___ Source material

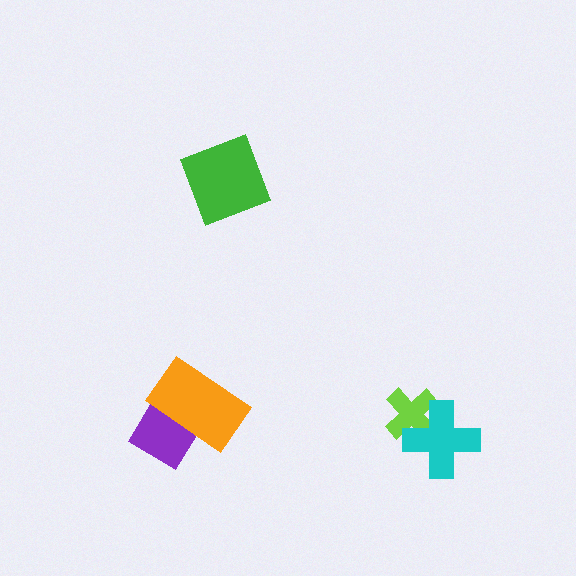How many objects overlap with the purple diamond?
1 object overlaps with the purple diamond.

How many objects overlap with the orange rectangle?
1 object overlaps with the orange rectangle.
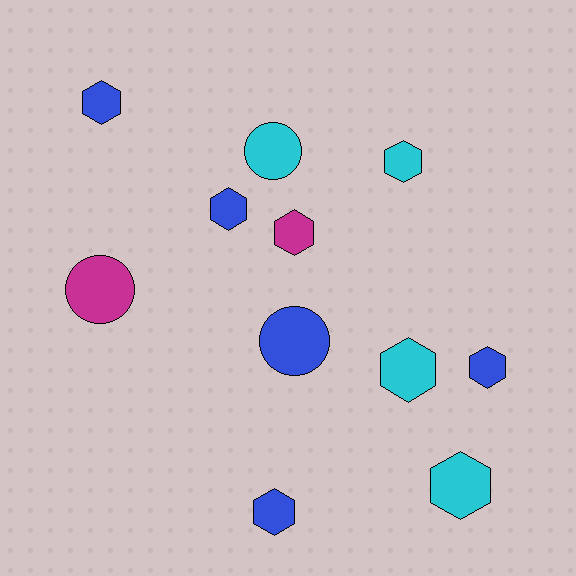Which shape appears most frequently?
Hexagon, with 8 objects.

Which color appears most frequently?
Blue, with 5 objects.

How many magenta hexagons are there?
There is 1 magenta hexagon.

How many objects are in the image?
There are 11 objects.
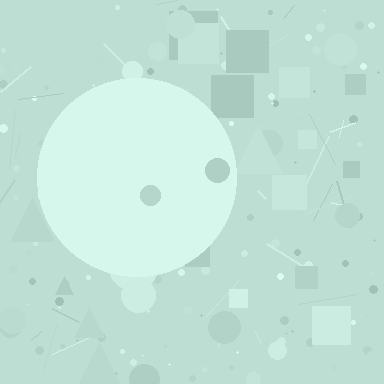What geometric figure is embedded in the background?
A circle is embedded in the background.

______
___ Source material

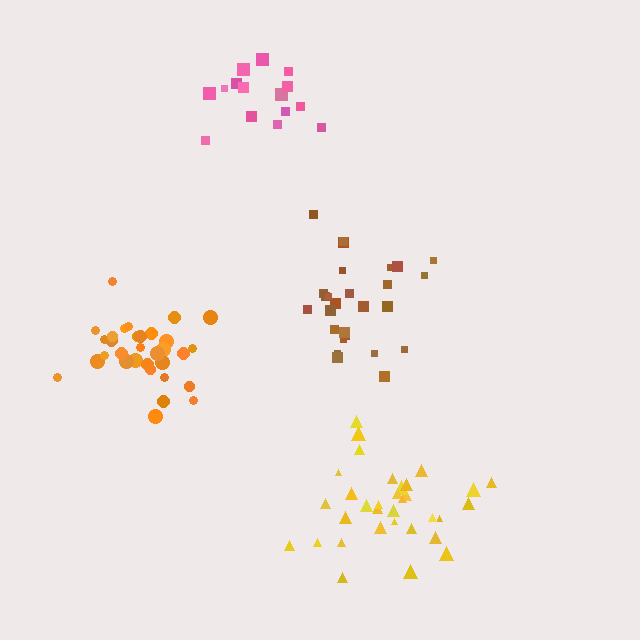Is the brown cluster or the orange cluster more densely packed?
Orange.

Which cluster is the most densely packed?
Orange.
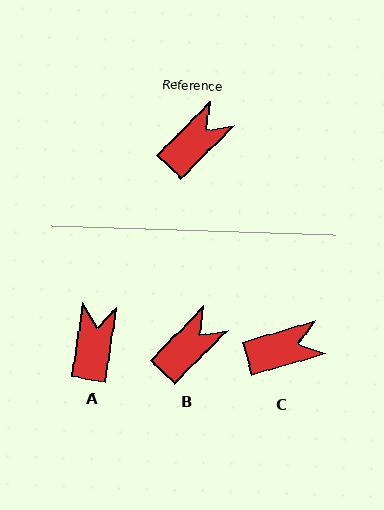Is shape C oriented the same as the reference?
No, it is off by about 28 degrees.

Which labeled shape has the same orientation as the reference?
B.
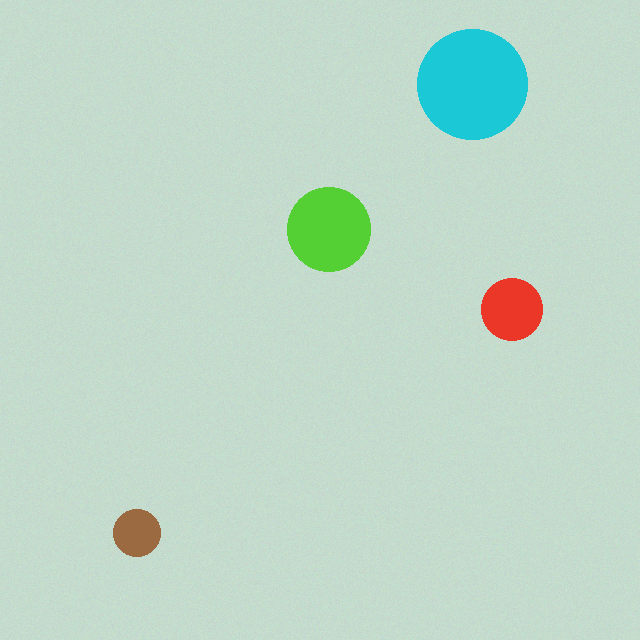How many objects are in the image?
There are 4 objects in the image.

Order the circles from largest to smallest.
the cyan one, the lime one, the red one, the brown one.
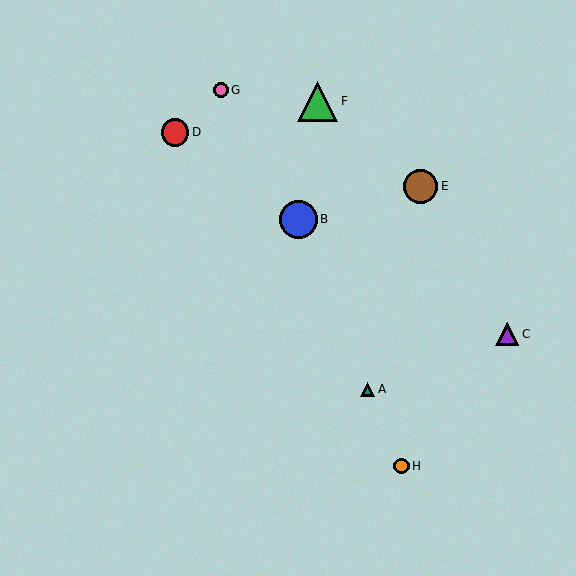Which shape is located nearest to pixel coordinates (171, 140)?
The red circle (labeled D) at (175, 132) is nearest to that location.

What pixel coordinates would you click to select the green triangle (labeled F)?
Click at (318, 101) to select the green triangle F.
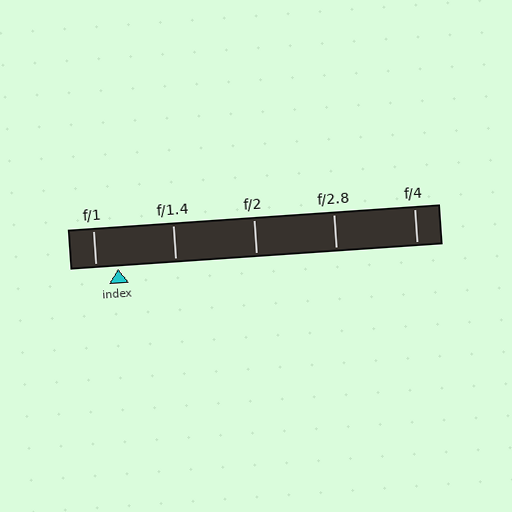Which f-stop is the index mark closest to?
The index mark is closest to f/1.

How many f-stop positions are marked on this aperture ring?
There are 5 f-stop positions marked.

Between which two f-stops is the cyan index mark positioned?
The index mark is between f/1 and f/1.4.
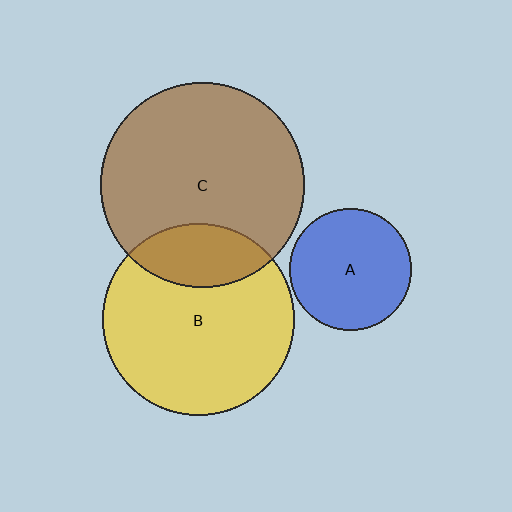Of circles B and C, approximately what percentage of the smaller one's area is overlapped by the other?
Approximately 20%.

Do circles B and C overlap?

______
___ Source material

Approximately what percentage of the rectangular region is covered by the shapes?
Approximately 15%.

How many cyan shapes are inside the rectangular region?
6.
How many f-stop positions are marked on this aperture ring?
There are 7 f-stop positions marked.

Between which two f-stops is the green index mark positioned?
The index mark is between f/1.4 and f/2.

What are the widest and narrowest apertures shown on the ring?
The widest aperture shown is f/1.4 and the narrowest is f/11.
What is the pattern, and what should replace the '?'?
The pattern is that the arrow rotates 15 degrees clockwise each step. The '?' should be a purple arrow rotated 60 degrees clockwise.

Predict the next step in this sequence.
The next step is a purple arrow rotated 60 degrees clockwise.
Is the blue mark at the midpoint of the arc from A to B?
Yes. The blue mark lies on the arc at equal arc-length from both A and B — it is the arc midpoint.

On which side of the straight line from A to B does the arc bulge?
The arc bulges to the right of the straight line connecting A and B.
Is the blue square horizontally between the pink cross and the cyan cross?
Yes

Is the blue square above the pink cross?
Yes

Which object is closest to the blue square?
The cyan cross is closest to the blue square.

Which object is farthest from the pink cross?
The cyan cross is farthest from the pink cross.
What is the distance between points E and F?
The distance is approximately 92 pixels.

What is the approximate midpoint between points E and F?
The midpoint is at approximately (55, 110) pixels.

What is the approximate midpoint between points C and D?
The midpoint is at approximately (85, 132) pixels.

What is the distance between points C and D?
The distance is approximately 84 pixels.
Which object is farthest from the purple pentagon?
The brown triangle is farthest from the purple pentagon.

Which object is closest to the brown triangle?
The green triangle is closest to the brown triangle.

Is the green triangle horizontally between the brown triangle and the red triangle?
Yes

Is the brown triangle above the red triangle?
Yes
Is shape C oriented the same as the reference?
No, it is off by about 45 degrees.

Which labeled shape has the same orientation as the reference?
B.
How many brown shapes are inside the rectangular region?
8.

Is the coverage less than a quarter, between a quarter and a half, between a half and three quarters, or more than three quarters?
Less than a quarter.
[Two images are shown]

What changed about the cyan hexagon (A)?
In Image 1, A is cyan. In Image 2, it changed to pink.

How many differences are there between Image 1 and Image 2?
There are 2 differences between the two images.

______

● **Exercise**
Reproduce exactly, and only, the lines from the one containing "What pixel coordinates" through the one containing "Do circles B and C overlap?", including both; leave out any pictures.

● **Full answer**
What pixel coordinates would you click to select the green triangle (labeled F)?
Click at (318, 101) to select the green triangle F.
Which f-stop is the index mark closest to?
The index mark is closest to f/1.

How many f-stop positions are marked on this aperture ring?
There are 5 f-stop positions marked.

Between which two f-stops is the cyan index mark positioned?
The index mark is between f/1 and f/1.4.
Of circles B and C, approximately what percentage of the smaller one's area is overlapped by the other?
Approximately 20%.

Do circles B and C overlap?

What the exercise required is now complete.